**TASK DETAILS**
Skip every picture and transcribe the remaining material exactly.

**DATA SHOWN**
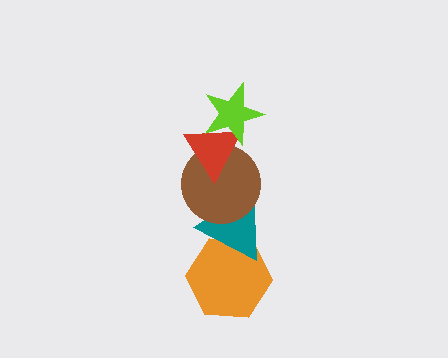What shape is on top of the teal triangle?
The brown circle is on top of the teal triangle.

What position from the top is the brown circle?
The brown circle is 3rd from the top.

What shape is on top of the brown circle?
The red triangle is on top of the brown circle.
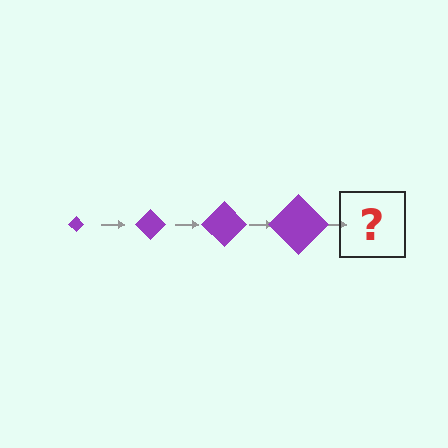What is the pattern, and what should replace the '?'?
The pattern is that the diamond gets progressively larger each step. The '?' should be a purple diamond, larger than the previous one.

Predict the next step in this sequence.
The next step is a purple diamond, larger than the previous one.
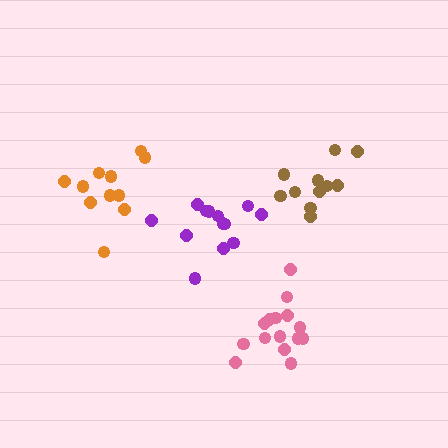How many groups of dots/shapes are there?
There are 4 groups.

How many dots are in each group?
Group 1: 13 dots, Group 2: 11 dots, Group 3: 11 dots, Group 4: 16 dots (51 total).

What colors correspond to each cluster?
The clusters are colored: purple, orange, brown, pink.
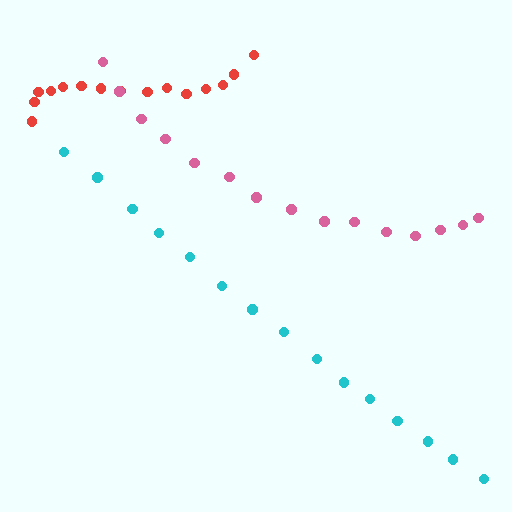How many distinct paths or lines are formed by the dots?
There are 3 distinct paths.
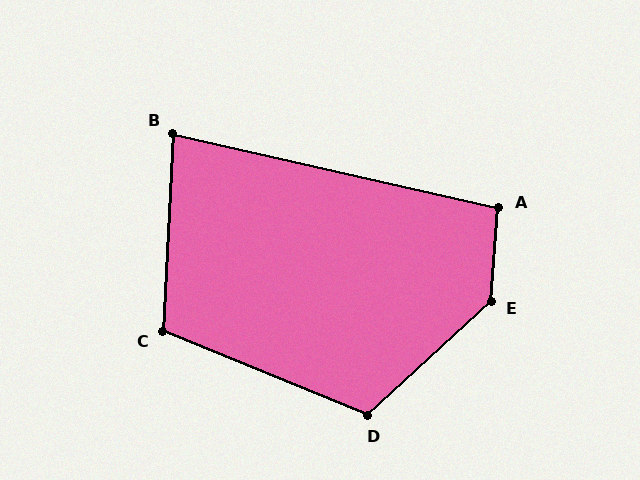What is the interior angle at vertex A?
Approximately 98 degrees (obtuse).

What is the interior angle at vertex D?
Approximately 115 degrees (obtuse).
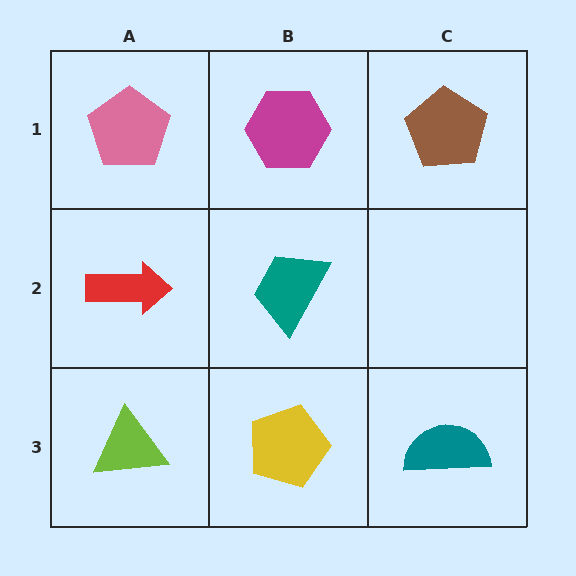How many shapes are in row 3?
3 shapes.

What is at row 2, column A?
A red arrow.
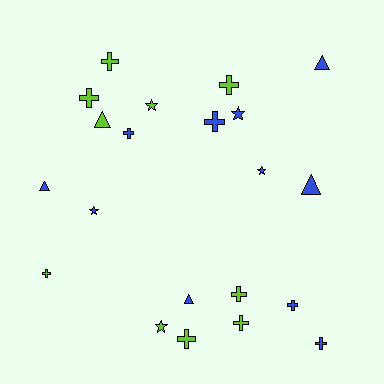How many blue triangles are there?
There are 4 blue triangles.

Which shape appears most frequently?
Cross, with 11 objects.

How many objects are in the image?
There are 21 objects.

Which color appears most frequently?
Blue, with 11 objects.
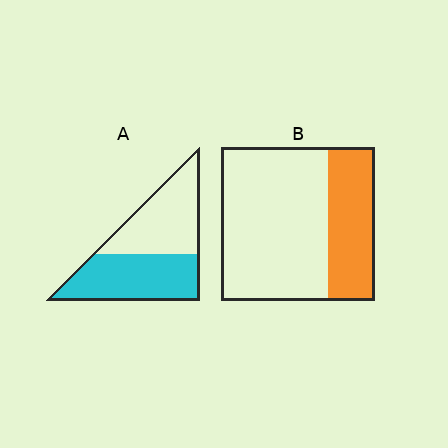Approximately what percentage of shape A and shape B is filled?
A is approximately 50% and B is approximately 30%.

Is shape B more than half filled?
No.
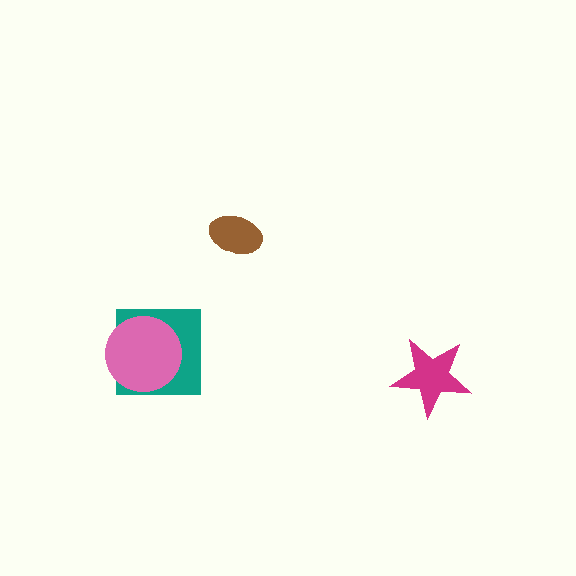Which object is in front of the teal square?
The pink circle is in front of the teal square.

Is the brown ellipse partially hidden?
No, no other shape covers it.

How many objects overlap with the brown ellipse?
0 objects overlap with the brown ellipse.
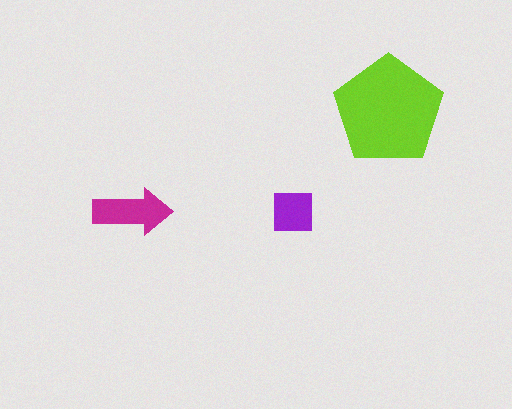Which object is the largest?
The lime pentagon.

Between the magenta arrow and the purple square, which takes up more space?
The magenta arrow.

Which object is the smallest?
The purple square.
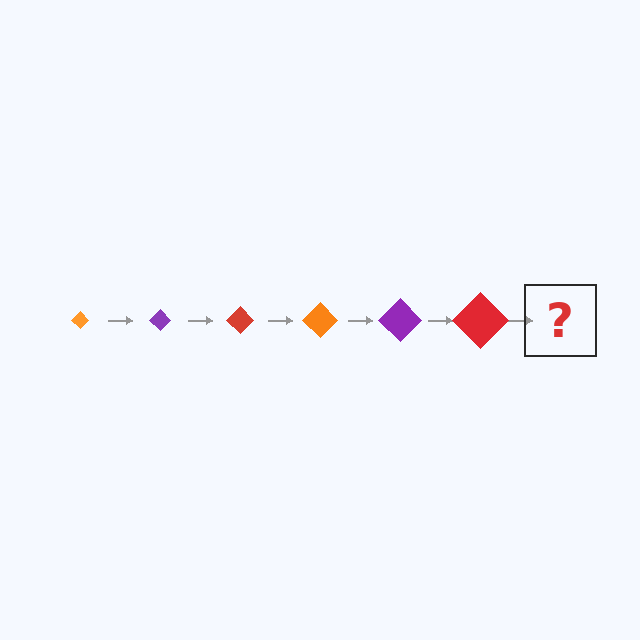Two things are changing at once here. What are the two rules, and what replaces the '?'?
The two rules are that the diamond grows larger each step and the color cycles through orange, purple, and red. The '?' should be an orange diamond, larger than the previous one.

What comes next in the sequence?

**RESULT OF THE TASK**
What shape is on top of the teal triangle?
The brown circle is on top of the teal triangle.

What position from the top is the brown circle?
The brown circle is 3rd from the top.

What shape is on top of the brown circle?
The red triangle is on top of the brown circle.
What is the pattern, and what should replace the '?'?
The pattern is that the diamond gets progressively larger each step. The '?' should be a purple diamond, larger than the previous one.

Predict the next step in this sequence.
The next step is a purple diamond, larger than the previous one.
How many groups of dots/shapes are there?
There are 4 groups.

How many dots are in each group?
Group 1: 13 dots, Group 2: 11 dots, Group 3: 11 dots, Group 4: 16 dots (51 total).

What colors correspond to each cluster?
The clusters are colored: purple, orange, brown, pink.
How many distinct paths or lines are formed by the dots?
There are 3 distinct paths.
What is the interior angle at vertex A?
Approximately 98 degrees (obtuse).

What is the interior angle at vertex D?
Approximately 115 degrees (obtuse).
How many shapes are in row 3?
3 shapes.

What is at row 2, column A?
A red arrow.
How many blue triangles are there?
There are 4 blue triangles.

Which shape appears most frequently?
Cross, with 11 objects.

How many objects are in the image?
There are 21 objects.

Which color appears most frequently?
Blue, with 11 objects.
Approximately what percentage of shape A and shape B is filled?
A is approximately 50% and B is approximately 30%.

Is shape B more than half filled?
No.
Which object is in front of the teal square?
The pink circle is in front of the teal square.

Is the brown ellipse partially hidden?
No, no other shape covers it.

How many objects overlap with the brown ellipse?
0 objects overlap with the brown ellipse.
Which object is the largest?
The lime pentagon.

Between the magenta arrow and the purple square, which takes up more space?
The magenta arrow.

Which object is the smallest?
The purple square.
Two things are changing at once here. What are the two rules, and what replaces the '?'?
The two rules are that the diamond grows larger each step and the color cycles through orange, purple, and red. The '?' should be an orange diamond, larger than the previous one.

What comes next in the sequence?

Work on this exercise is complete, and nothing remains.